• _STATED PROBLEM_: Copy out every record below with complete accuracy.

• _DATA SHOWN_:
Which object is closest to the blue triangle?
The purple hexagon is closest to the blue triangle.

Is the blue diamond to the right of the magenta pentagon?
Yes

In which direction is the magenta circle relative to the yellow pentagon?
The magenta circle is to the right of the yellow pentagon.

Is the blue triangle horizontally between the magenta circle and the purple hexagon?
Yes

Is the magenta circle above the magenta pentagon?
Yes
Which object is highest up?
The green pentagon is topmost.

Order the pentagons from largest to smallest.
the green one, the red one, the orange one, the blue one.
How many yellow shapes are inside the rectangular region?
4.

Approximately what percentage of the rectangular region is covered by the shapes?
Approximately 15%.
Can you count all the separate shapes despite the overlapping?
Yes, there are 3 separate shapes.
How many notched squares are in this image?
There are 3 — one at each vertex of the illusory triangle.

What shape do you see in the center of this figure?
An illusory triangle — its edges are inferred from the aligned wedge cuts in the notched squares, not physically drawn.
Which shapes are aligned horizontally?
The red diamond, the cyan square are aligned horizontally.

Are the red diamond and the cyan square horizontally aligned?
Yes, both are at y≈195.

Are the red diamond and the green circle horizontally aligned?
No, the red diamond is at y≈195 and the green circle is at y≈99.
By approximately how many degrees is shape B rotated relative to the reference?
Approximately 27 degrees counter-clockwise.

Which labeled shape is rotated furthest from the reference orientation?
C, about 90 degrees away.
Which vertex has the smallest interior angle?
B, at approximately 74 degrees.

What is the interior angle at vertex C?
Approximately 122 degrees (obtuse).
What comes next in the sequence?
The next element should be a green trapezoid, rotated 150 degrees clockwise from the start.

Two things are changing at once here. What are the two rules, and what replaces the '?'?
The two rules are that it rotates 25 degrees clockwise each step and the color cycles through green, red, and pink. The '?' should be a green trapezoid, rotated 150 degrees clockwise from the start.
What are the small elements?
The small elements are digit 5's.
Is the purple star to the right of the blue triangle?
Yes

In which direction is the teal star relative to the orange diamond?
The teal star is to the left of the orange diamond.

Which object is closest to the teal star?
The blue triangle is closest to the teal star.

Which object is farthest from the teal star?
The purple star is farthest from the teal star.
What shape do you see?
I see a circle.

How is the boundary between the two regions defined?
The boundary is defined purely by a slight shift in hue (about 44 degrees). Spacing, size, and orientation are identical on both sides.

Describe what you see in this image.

• _PROBLEM SOLUTION_:
Which object is closest to the blue triangle?
The purple hexagon is closest to the blue triangle.

Is the blue diamond to the right of the magenta pentagon?
Yes

In which direction is the magenta circle relative to the yellow pentagon?
The magenta circle is to the right of the yellow pentagon.

Is the blue triangle horizontally between the magenta circle and the purple hexagon?
Yes

Is the magenta circle above the magenta pentagon?
Yes
Which object is highest up?
The green pentagon is topmost.

Order the pentagons from largest to smallest.
the green one, the red one, the orange one, the blue one.
How many yellow shapes are inside the rectangular region?
4.

Approximately what percentage of the rectangular region is covered by the shapes?
Approximately 15%.
Can you count all the separate shapes despite the overlapping?
Yes, there are 3 separate shapes.
How many notched squares are in this image?
There are 3 — one at each vertex of the illusory triangle.

What shape do you see in the center of this figure?
An illusory triangle — its edges are inferred from the aligned wedge cuts in the notched squares, not physically drawn.
Which shapes are aligned horizontally?
The red diamond, the cyan square are aligned horizontally.

Are the red diamond and the cyan square horizontally aligned?
Yes, both are at y≈195.

Are the red diamond and the green circle horizontally aligned?
No, the red diamond is at y≈195 and the green circle is at y≈99.
By approximately how many degrees is shape B rotated relative to the reference?
Approximately 27 degrees counter-clockwise.

Which labeled shape is rotated furthest from the reference orientation?
C, about 90 degrees away.
Which vertex has the smallest interior angle?
B, at approximately 74 degrees.

What is the interior angle at vertex C?
Approximately 122 degrees (obtuse).
What comes next in the sequence?
The next element should be a green trapezoid, rotated 150 degrees clockwise from the start.

Two things are changing at once here. What are the two rules, and what replaces the '?'?
The two rules are that it rotates 25 degrees clockwise each step and the color cycles through green, red, and pink. The '?' should be a green trapezoid, rotated 150 degrees clockwise from the start.
What are the small elements?
The small elements are digit 5's.
Is the purple star to the right of the blue triangle?
Yes

In which direction is the teal star relative to the orange diamond?
The teal star is to the left of the orange diamond.

Which object is closest to the teal star?
The blue triangle is closest to the teal star.

Which object is farthest from the teal star?
The purple star is farthest from the teal star.
What shape do you see?
I see a circle.

How is the boundary between the two regions defined?
The boundary is defined purely by a slight shift in hue (about 44 degrees). Spacing, size, and orientation are identical on both sides.

Describe what you see in this image.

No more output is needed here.